TASK STATEMENT
Exclude pictures; retype the lines below from the line containing "Approximately how much" through the end of the records, both ends kept.

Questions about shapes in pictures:
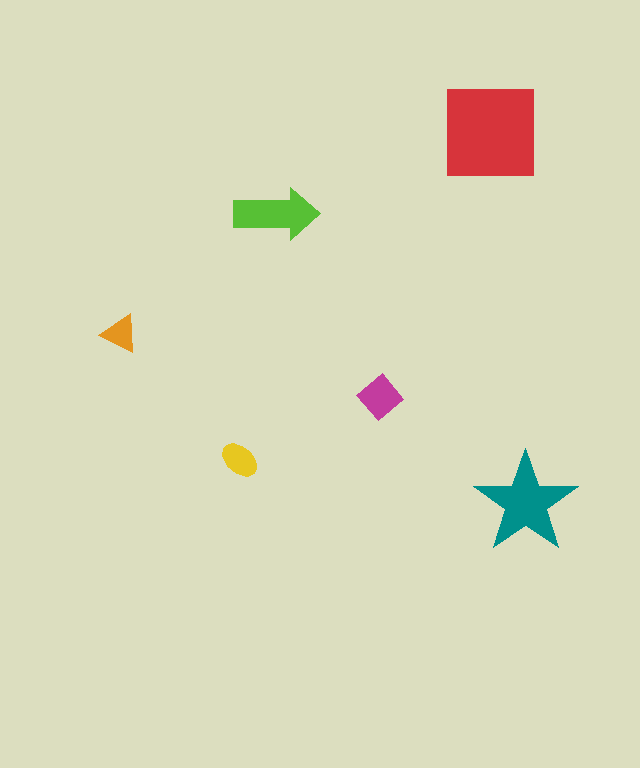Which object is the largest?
The red square.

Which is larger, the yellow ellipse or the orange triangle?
The yellow ellipse.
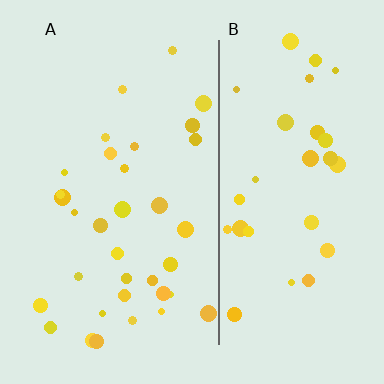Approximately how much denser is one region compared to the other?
Approximately 1.1× — region A over region B.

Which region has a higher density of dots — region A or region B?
A (the left).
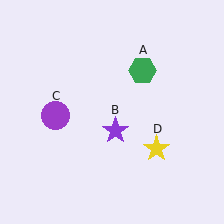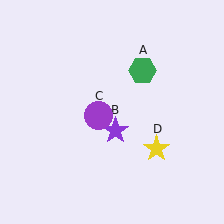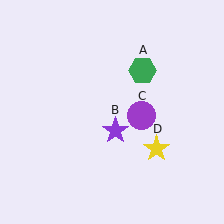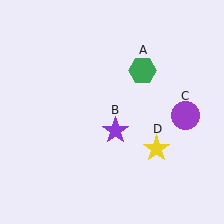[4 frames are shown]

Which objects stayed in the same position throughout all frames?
Green hexagon (object A) and purple star (object B) and yellow star (object D) remained stationary.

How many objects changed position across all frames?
1 object changed position: purple circle (object C).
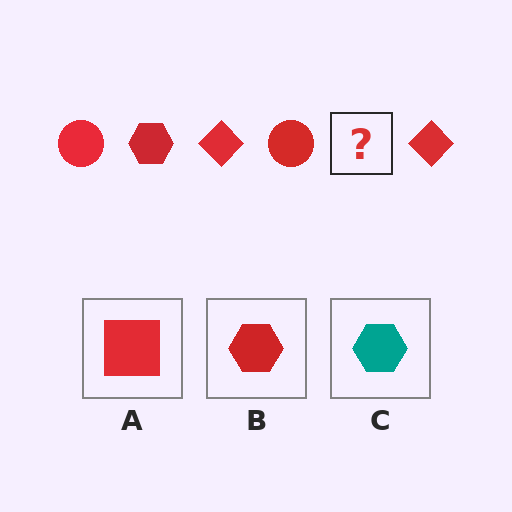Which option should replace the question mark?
Option B.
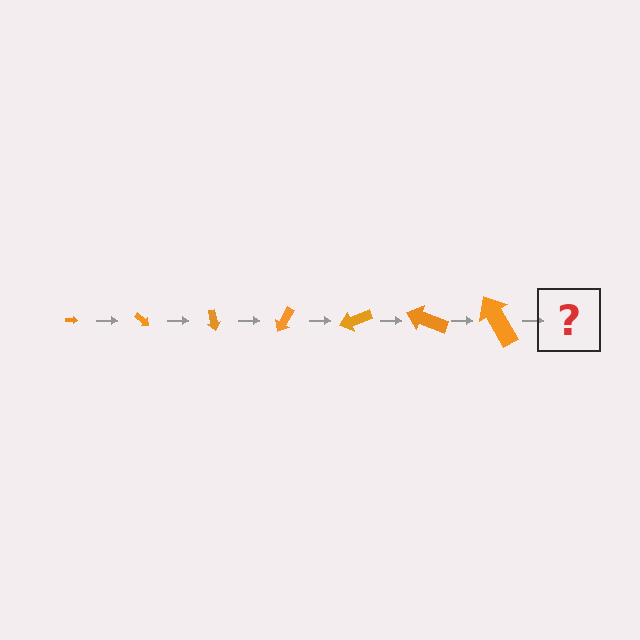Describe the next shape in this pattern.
It should be an arrow, larger than the previous one and rotated 280 degrees clockwise from the start.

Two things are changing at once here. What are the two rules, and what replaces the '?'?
The two rules are that the arrow grows larger each step and it rotates 40 degrees clockwise each step. The '?' should be an arrow, larger than the previous one and rotated 280 degrees clockwise from the start.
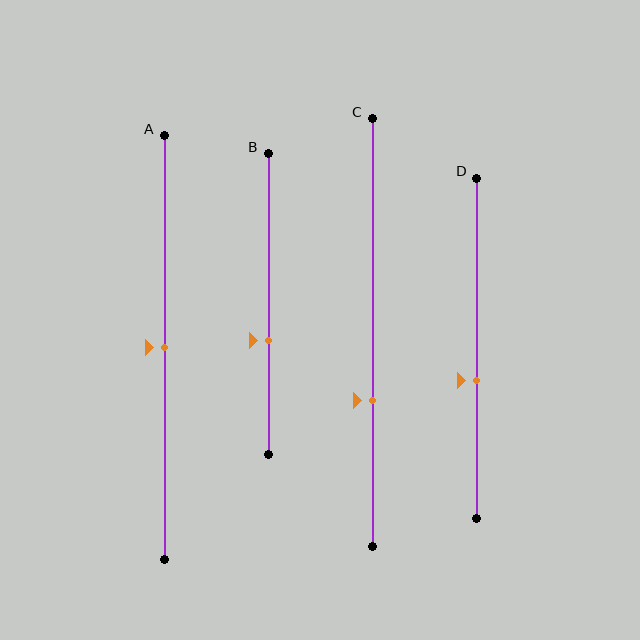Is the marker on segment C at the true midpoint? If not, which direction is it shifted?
No, the marker on segment C is shifted downward by about 16% of the segment length.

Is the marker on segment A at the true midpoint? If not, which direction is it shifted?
Yes, the marker on segment A is at the true midpoint.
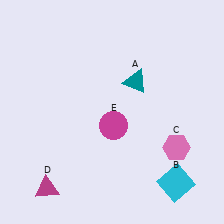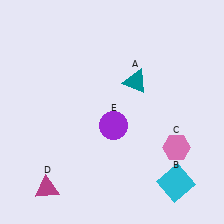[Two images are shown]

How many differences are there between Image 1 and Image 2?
There is 1 difference between the two images.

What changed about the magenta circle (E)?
In Image 1, E is magenta. In Image 2, it changed to purple.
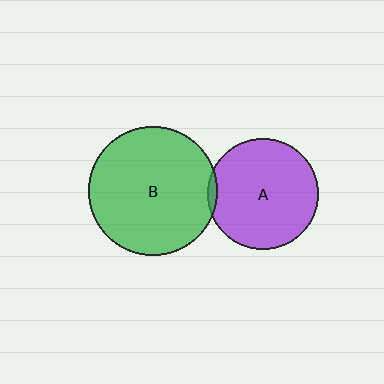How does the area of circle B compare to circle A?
Approximately 1.4 times.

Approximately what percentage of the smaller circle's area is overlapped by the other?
Approximately 5%.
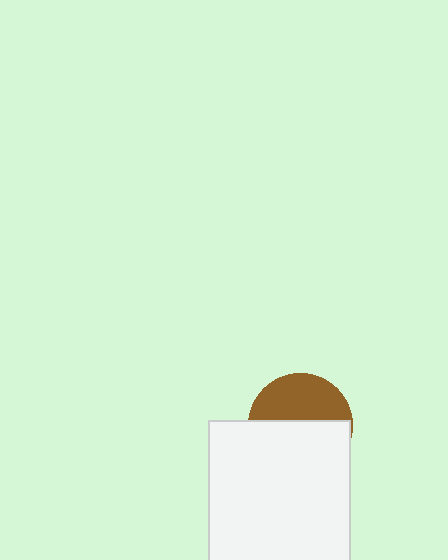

THE SOLUTION
Approximately how much denser is one region compared to the other?
Approximately 1.1× — region A over region B.

Which region has a higher density of dots — region A or region B?
A (the left).
[4 frames are shown]

Which objects stayed in the same position throughout all frames?
Green hexagon (object A) and purple star (object B) and yellow star (object D) remained stationary.

How many objects changed position across all frames?
1 object changed position: purple circle (object C).
Which option should replace the question mark?
Option B.
Describe the next shape in this pattern.
It should be an arrow, larger than the previous one and rotated 280 degrees clockwise from the start.

Two things are changing at once here. What are the two rules, and what replaces the '?'?
The two rules are that the arrow grows larger each step and it rotates 40 degrees clockwise each step. The '?' should be an arrow, larger than the previous one and rotated 280 degrees clockwise from the start.
Is the marker on segment C at the true midpoint? If not, which direction is it shifted?
No, the marker on segment C is shifted downward by about 16% of the segment length.

Is the marker on segment A at the true midpoint? If not, which direction is it shifted?
Yes, the marker on segment A is at the true midpoint.
[Two images are shown]

How many differences are there between Image 1 and Image 2?
There is 1 difference between the two images.

What changed about the magenta circle (E)?
In Image 1, E is magenta. In Image 2, it changed to purple.
How does the area of circle B compare to circle A?
Approximately 1.4 times.

Approximately what percentage of the smaller circle's area is overlapped by the other?
Approximately 5%.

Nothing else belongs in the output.